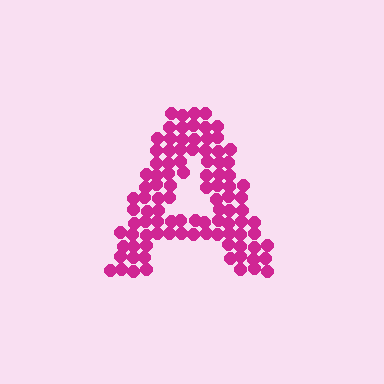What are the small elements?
The small elements are circles.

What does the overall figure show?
The overall figure shows the letter A.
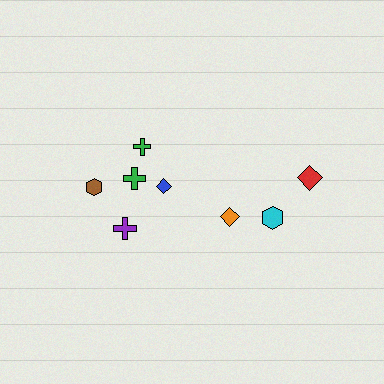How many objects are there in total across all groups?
There are 8 objects.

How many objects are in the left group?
There are 5 objects.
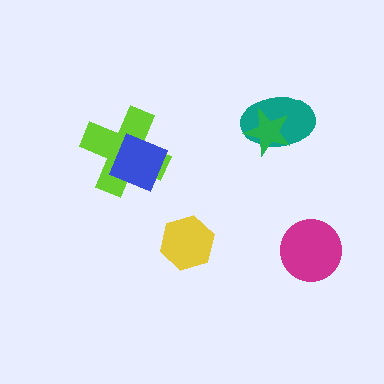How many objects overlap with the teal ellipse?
1 object overlaps with the teal ellipse.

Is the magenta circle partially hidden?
No, no other shape covers it.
++++++++++
## [Task goal]
Every record gets retyped exactly; no picture goes into the copy.

## [Solved problem]
What are the small elements?
The small elements are circles.

What does the overall figure show?
The overall figure shows the letter A.
How many objects are there in total across all groups?
There are 8 objects.

How many objects are in the left group?
There are 5 objects.
How many objects overlap with the teal ellipse?
1 object overlaps with the teal ellipse.

Is the magenta circle partially hidden?
No, no other shape covers it.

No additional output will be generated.